Stated task — Only the lines from the one containing "Is the red rectangle partially hidden?" to the end of the material are to be copied, exactly and in full; images stay out.

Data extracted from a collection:
§ §
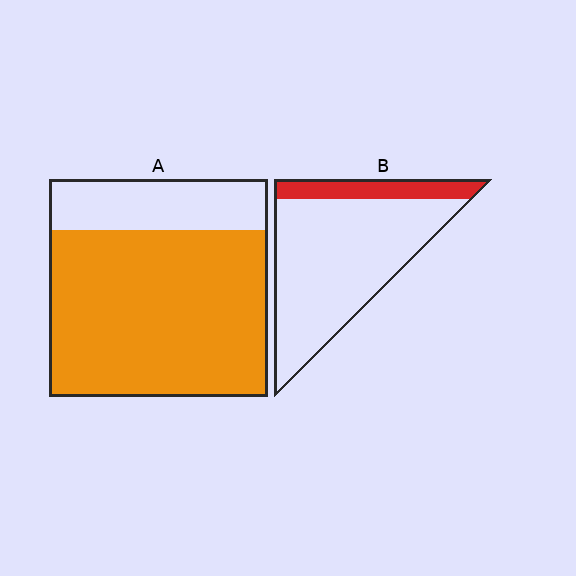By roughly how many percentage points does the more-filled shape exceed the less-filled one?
By roughly 60 percentage points (A over B).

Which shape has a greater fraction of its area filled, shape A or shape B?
Shape A.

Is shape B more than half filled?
No.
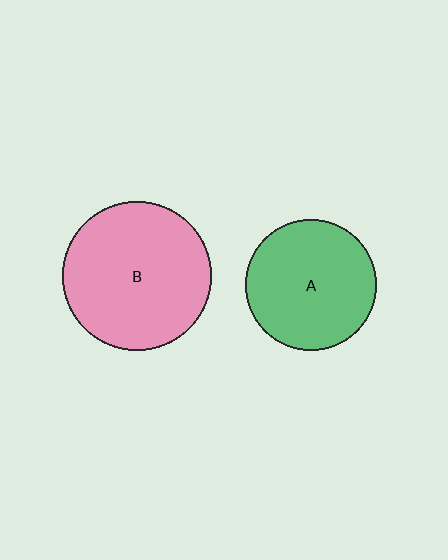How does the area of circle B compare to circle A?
Approximately 1.3 times.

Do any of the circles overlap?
No, none of the circles overlap.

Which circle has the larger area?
Circle B (pink).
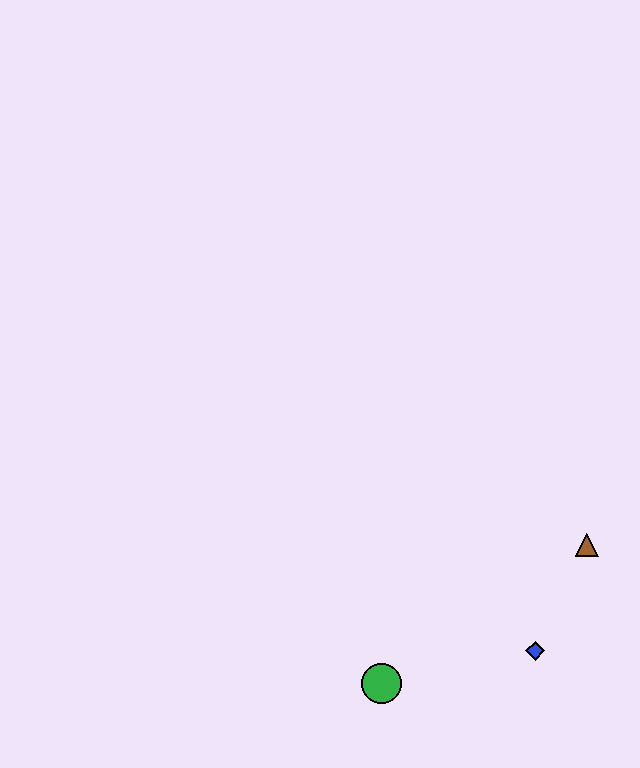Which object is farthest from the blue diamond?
The green circle is farthest from the blue diamond.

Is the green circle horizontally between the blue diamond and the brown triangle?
No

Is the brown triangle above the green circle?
Yes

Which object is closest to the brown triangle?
The blue diamond is closest to the brown triangle.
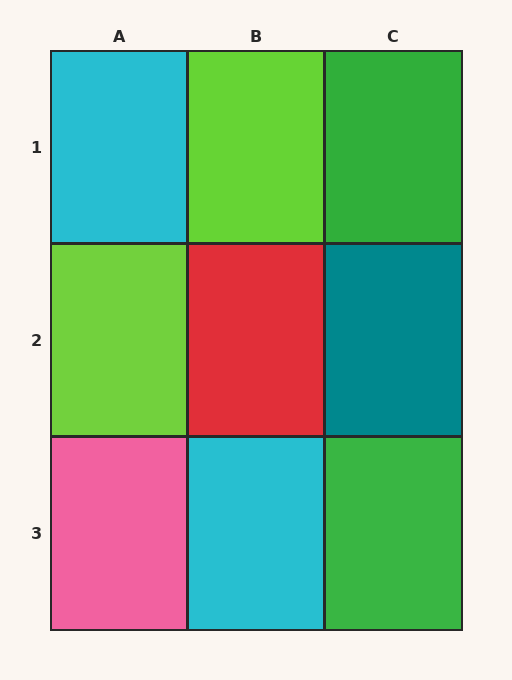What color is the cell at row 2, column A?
Lime.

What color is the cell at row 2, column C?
Teal.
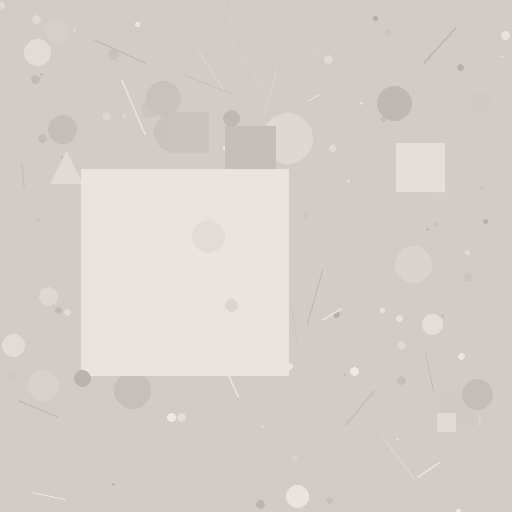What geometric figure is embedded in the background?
A square is embedded in the background.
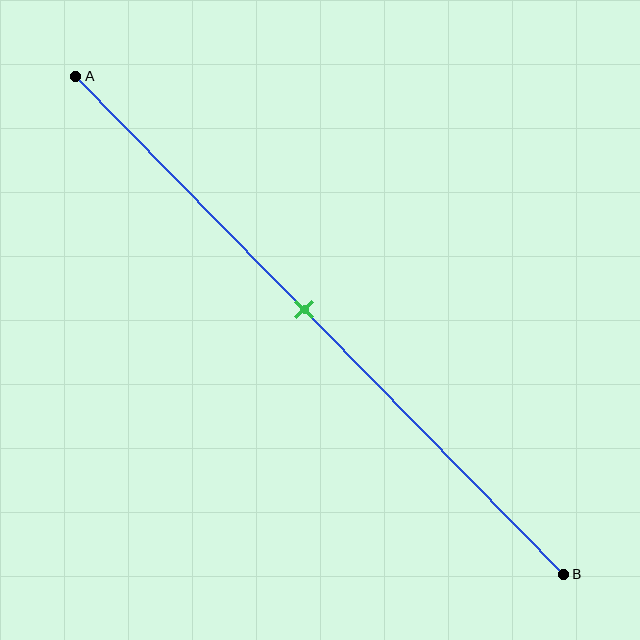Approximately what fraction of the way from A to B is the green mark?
The green mark is approximately 45% of the way from A to B.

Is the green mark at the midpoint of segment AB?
No, the mark is at about 45% from A, not at the 50% midpoint.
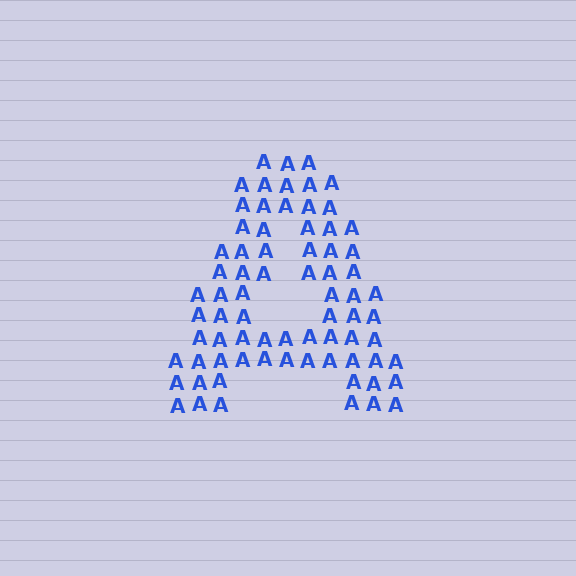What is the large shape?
The large shape is the letter A.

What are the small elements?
The small elements are letter A's.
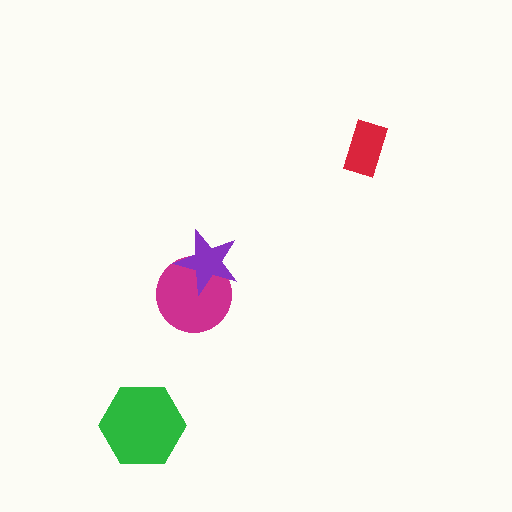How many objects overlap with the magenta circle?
1 object overlaps with the magenta circle.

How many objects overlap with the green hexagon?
0 objects overlap with the green hexagon.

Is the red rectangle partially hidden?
No, no other shape covers it.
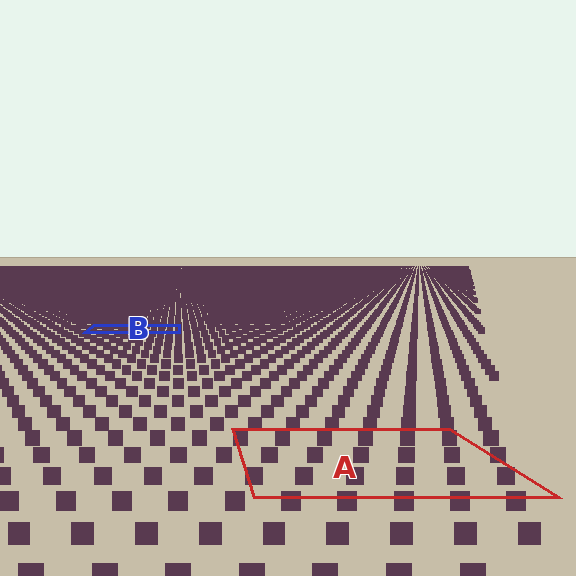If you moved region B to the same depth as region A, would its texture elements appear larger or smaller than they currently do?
They would appear larger. At a closer depth, the same texture elements are projected at a bigger on-screen size.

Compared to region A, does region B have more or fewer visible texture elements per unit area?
Region B has more texture elements per unit area — they are packed more densely because it is farther away.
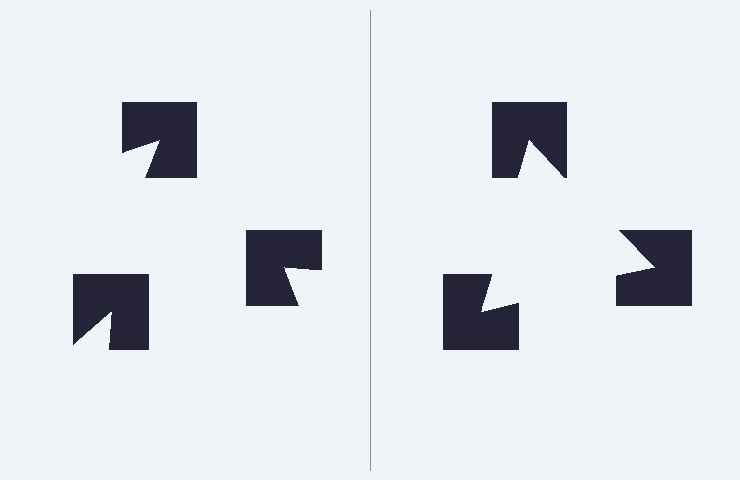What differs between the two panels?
The notched squares are positioned identically on both sides; only the wedge orientations differ. On the right they align to a triangle; on the left they are misaligned.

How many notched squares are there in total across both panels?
6 — 3 on each side.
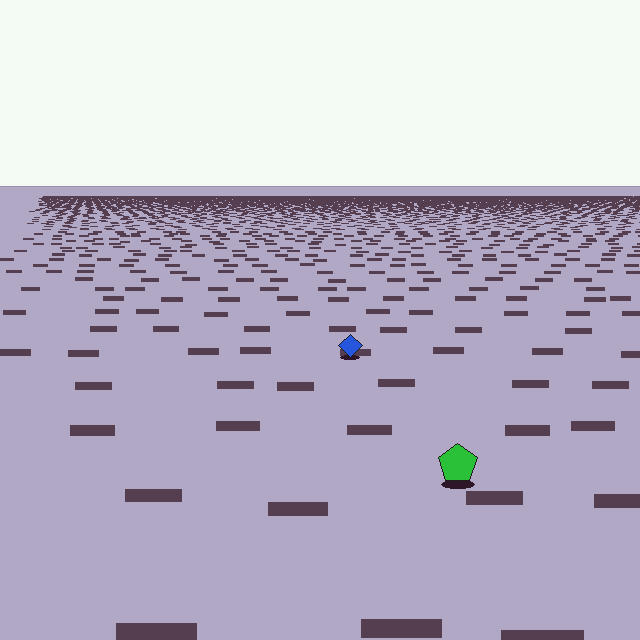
§ §
Written reply —
Is the red rectangle partially hidden?
No, no other shape covers it.
If you moved region B to the same depth as region A, would its texture elements appear larger or smaller than they currently do?
They would appear larger. At a closer depth, the same texture elements are projected at a bigger on-screen size.

Compared to region A, does region B have more or fewer visible texture elements per unit area?
Region B has more texture elements per unit area — they are packed more densely because it is farther away.
What differs between the two panels?
The notched squares are positioned identically on both sides; only the wedge orientations differ. On the right they align to a triangle; on the left they are misaligned.

How many notched squares are there in total across both panels?
6 — 3 on each side.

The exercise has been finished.